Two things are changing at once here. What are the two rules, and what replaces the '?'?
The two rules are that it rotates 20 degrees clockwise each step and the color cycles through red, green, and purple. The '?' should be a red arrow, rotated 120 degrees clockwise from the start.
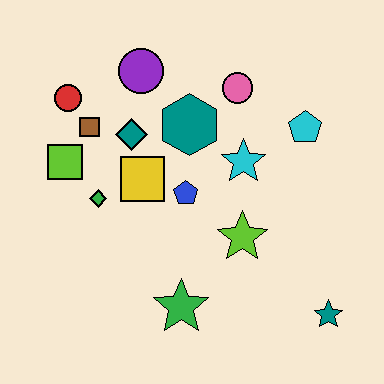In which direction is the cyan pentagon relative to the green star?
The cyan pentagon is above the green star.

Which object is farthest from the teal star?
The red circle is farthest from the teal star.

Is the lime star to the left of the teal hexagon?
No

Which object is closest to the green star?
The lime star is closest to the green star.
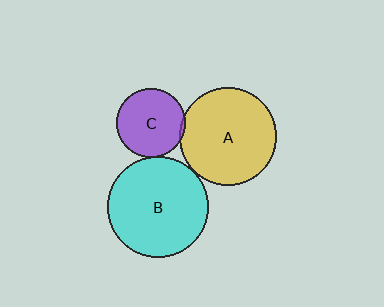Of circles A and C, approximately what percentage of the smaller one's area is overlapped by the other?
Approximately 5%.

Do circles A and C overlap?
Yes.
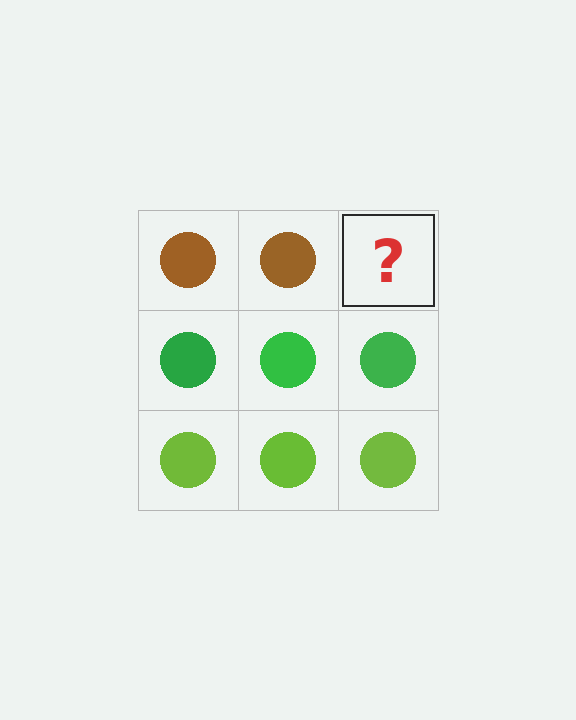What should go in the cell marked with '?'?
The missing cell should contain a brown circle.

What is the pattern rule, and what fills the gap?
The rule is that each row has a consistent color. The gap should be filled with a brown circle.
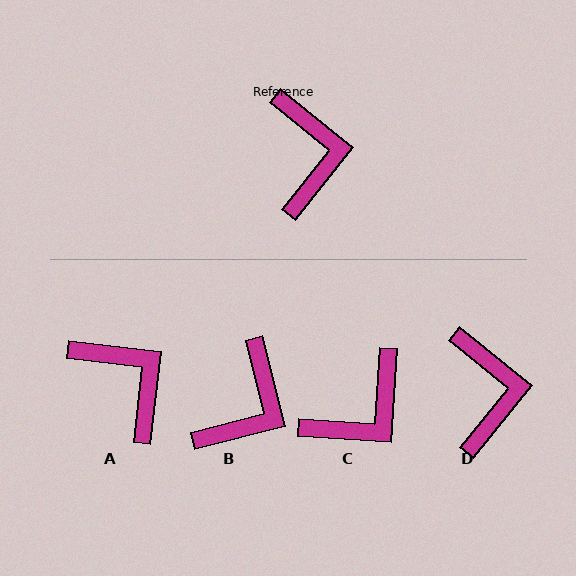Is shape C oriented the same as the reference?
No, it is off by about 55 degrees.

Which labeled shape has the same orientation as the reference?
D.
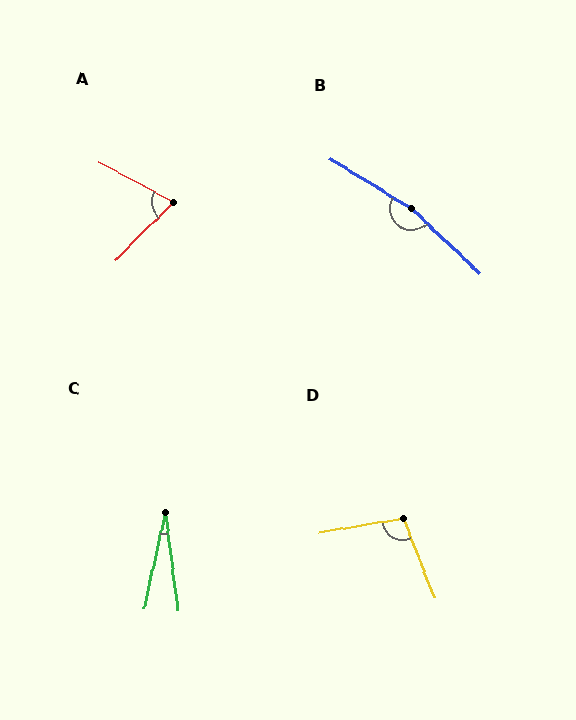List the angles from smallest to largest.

_WHAT TO PRODUCE:_ Begin at the line containing "Do circles A and C overlap?" and extract every line through the end of the records, inclusive, exactly and only; omit pictures.

_EXERCISE OUTPUT:_
Do circles A and C overlap?
Yes.
What should go in the cell marked with '?'?
The missing cell should contain a brown circle.

What is the pattern rule, and what fills the gap?
The rule is that each row has a consistent color. The gap should be filled with a brown circle.
Is shape C oriented the same as the reference?
No, it is off by about 55 degrees.

Which labeled shape has the same orientation as the reference?
D.
List the angles from smallest to largest.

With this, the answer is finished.